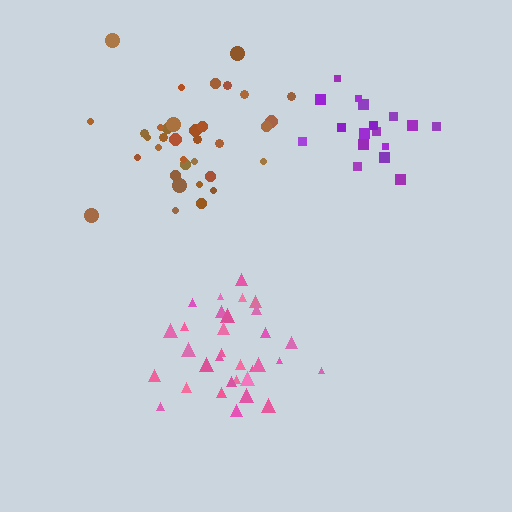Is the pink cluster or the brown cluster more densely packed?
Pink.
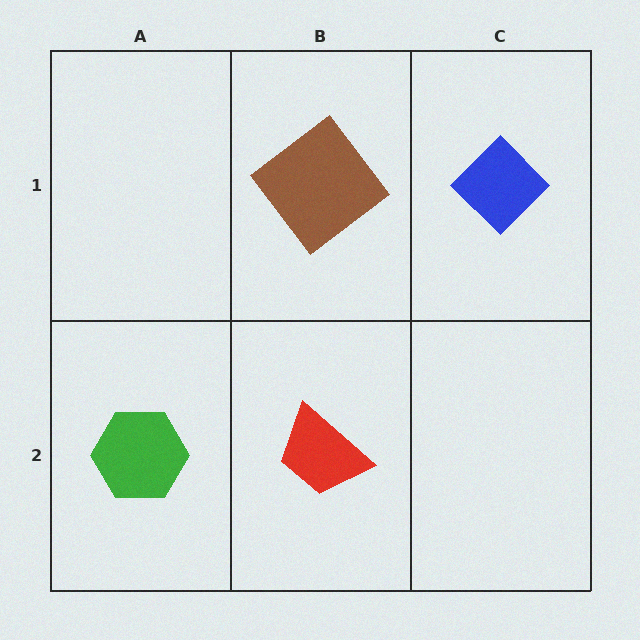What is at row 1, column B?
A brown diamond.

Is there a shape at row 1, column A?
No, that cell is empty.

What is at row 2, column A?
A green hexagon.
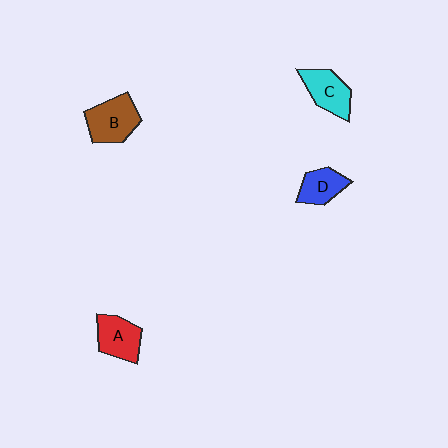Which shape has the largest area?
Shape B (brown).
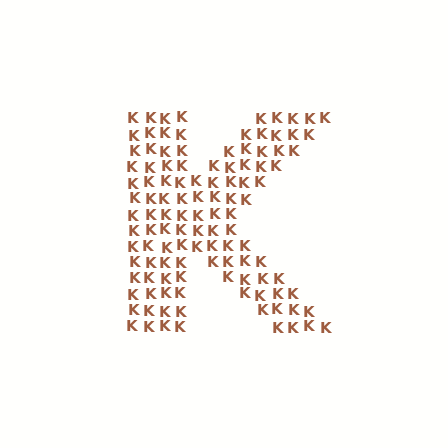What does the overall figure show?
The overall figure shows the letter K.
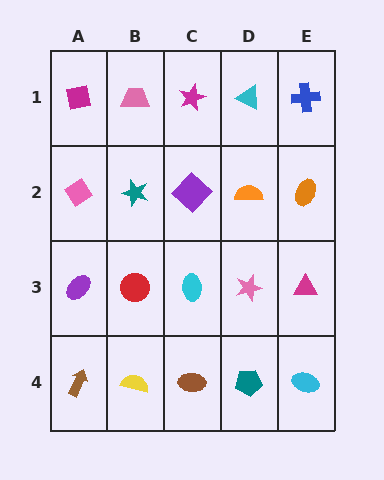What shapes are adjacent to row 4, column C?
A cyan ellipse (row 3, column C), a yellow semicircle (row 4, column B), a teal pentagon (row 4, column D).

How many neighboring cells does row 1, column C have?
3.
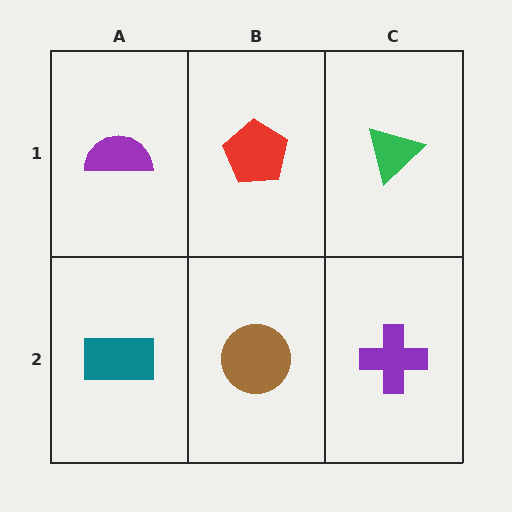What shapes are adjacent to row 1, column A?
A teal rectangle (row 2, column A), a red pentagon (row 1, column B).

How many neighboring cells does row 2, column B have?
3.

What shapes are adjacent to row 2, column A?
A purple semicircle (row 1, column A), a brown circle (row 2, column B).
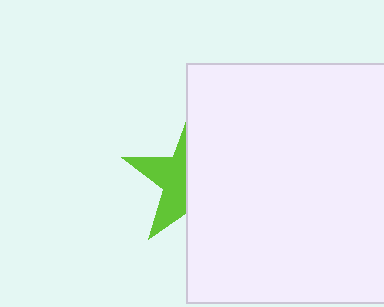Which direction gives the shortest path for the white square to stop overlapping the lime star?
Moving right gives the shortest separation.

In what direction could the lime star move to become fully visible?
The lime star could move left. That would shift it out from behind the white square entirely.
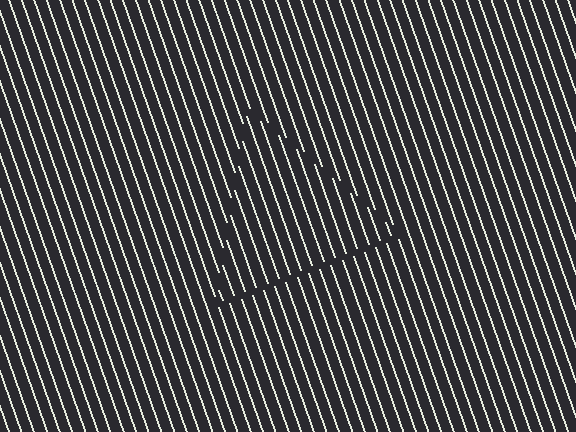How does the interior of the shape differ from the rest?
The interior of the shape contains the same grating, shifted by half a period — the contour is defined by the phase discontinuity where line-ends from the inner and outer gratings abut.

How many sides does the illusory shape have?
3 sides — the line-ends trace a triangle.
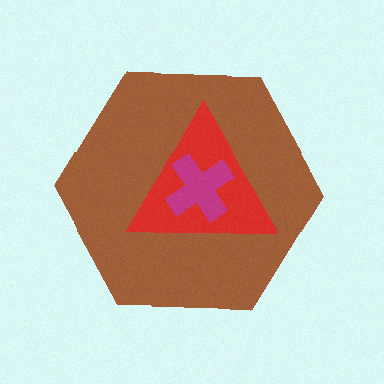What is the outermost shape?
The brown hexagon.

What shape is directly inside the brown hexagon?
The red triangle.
==
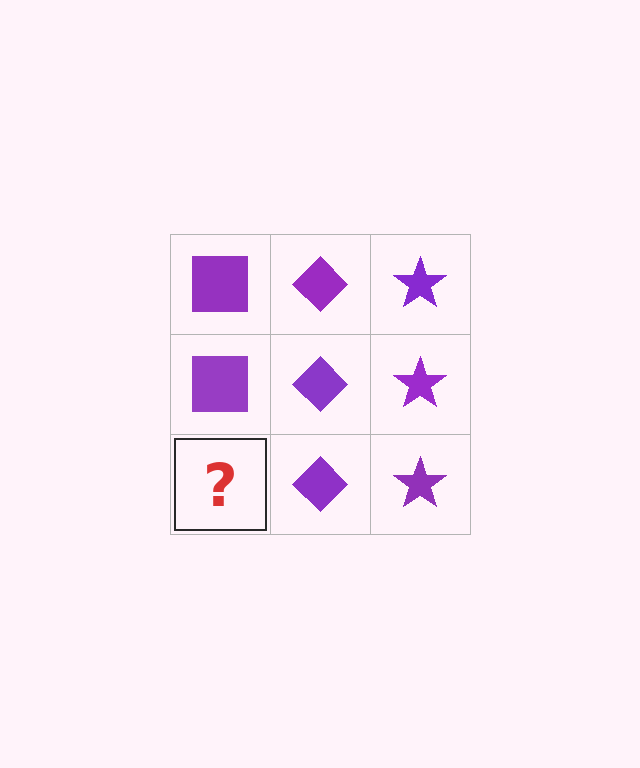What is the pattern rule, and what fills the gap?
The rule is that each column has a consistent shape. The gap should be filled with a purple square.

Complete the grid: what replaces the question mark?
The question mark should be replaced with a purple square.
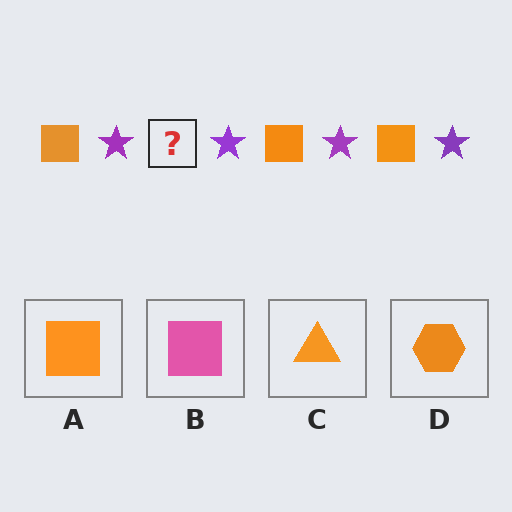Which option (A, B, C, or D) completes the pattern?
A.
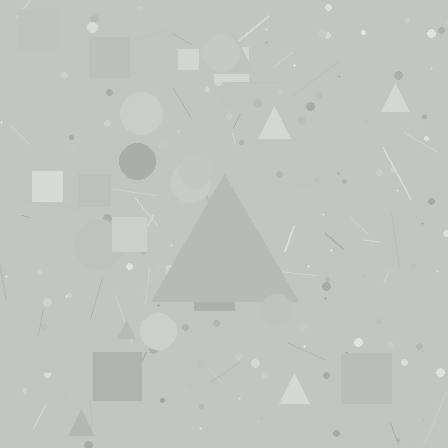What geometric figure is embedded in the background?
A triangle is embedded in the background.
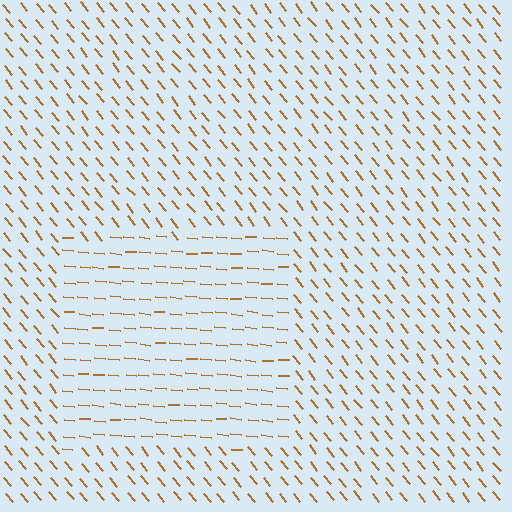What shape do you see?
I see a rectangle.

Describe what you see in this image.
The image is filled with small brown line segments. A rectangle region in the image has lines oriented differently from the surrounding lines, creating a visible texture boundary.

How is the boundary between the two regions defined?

ABOUT THIS EXERCISE: Within the listing above, extract exactly the lines from the line with "Describe what you see in this image." to the line with "How is the boundary", the two named lines included, and no others.

RESPONSE FOR THIS EXERCISE:
Describe what you see in this image.
The image is filled with small brown line segments. A rectangle region in the image has lines oriented differently from the surrounding lines, creating a visible texture boundary.

How is the boundary between the two regions defined?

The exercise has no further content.